> Goal
Would you repeat the listing exactly but omit every picture?

> Records supplied
• • • •

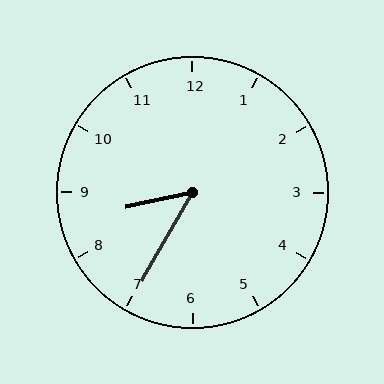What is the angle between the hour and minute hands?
Approximately 48 degrees.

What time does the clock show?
8:35.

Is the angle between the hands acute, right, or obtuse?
It is acute.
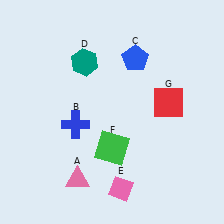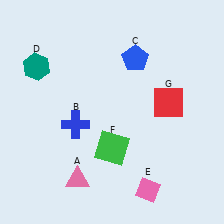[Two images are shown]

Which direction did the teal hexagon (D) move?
The teal hexagon (D) moved left.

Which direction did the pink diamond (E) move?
The pink diamond (E) moved right.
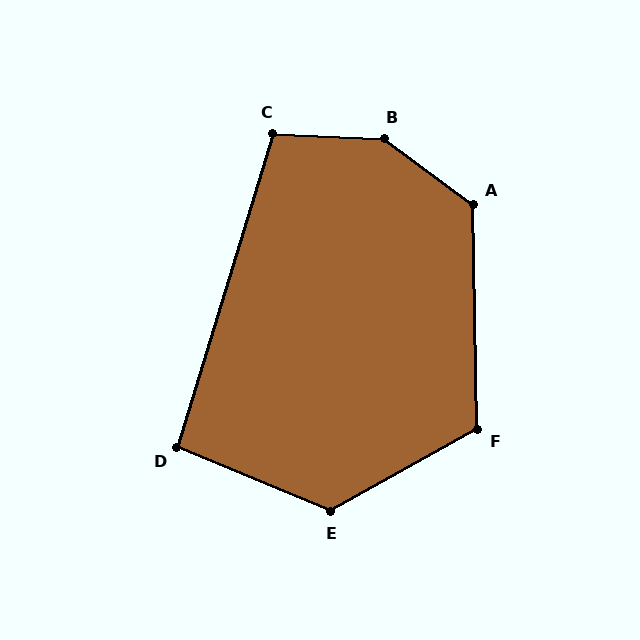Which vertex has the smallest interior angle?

• • • •

> Response below
What is the angle between the hour and minute hands?
Approximately 48 degrees.

What time does the clock show?
8:35.

Is the angle between the hands acute, right, or obtuse?
It is acute.
[Two images are shown]

Which direction did the teal hexagon (D) move?
The teal hexagon (D) moved left.

Which direction did the pink diamond (E) move?
The pink diamond (E) moved right.
Which vertex has the smallest interior angle?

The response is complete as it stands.